[Data extract]

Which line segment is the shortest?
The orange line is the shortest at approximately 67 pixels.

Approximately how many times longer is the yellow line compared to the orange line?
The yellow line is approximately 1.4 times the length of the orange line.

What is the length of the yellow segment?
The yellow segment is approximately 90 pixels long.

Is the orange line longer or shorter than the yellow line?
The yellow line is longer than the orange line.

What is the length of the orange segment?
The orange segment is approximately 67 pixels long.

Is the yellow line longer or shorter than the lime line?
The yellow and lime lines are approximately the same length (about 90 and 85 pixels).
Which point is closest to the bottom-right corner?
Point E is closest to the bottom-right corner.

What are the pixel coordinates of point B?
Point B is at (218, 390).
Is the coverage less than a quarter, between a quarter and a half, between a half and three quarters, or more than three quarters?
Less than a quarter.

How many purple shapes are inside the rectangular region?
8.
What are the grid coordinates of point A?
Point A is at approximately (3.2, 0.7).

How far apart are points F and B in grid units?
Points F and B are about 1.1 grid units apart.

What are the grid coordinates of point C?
* * *
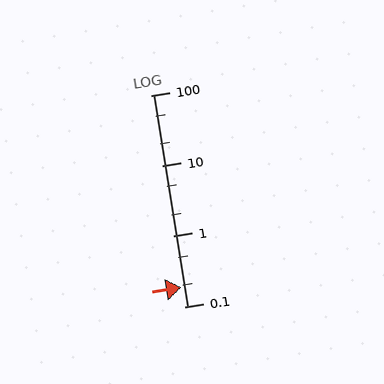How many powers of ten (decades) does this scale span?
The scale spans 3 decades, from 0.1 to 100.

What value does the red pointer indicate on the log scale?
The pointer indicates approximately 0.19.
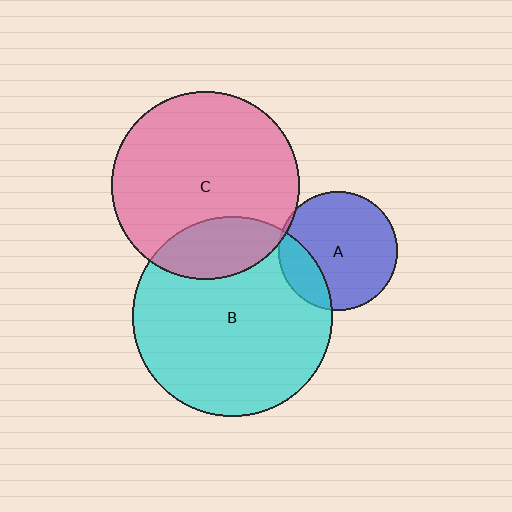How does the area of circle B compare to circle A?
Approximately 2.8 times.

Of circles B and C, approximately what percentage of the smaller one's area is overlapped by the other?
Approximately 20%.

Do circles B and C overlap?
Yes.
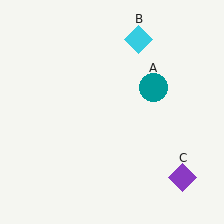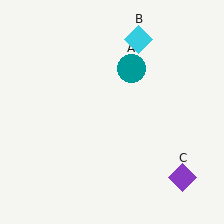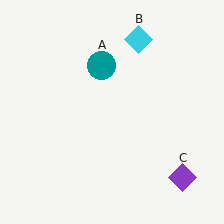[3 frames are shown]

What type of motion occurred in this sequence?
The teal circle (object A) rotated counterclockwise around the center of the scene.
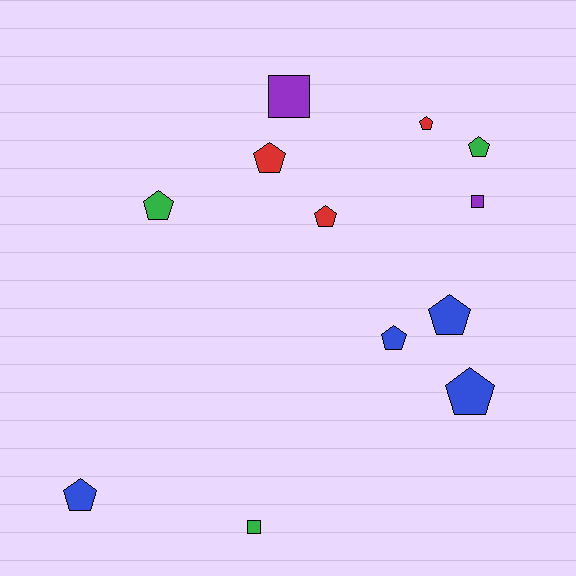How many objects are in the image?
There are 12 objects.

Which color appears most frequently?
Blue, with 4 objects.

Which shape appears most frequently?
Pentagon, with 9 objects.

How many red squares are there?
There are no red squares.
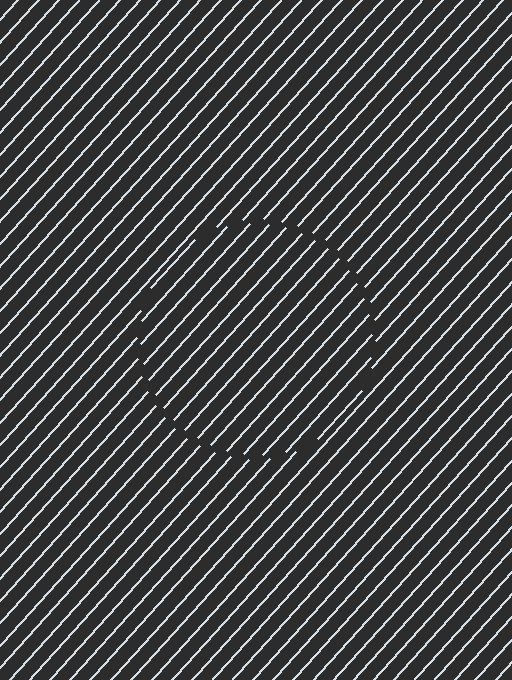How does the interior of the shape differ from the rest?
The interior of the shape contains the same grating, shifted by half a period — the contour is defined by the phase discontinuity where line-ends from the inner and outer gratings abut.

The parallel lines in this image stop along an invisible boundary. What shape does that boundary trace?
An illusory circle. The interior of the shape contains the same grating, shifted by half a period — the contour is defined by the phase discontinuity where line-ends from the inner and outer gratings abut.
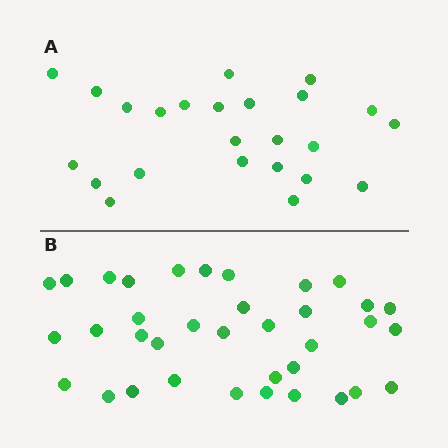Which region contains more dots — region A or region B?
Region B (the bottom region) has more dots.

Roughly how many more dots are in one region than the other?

[Given problem] Within the listing above, the range opens at the line with "How many purple" and closes at the line with "What are the grid coordinates of point C?". Reproduce exactly the lines of that range, including both ends.

[Task solution]
How many purple shapes are inside the rectangular region?
8.
What are the grid coordinates of point A?
Point A is at approximately (3.2, 0.7).

How far apart are points F and B in grid units?
Points F and B are about 1.1 grid units apart.

What are the grid coordinates of point C?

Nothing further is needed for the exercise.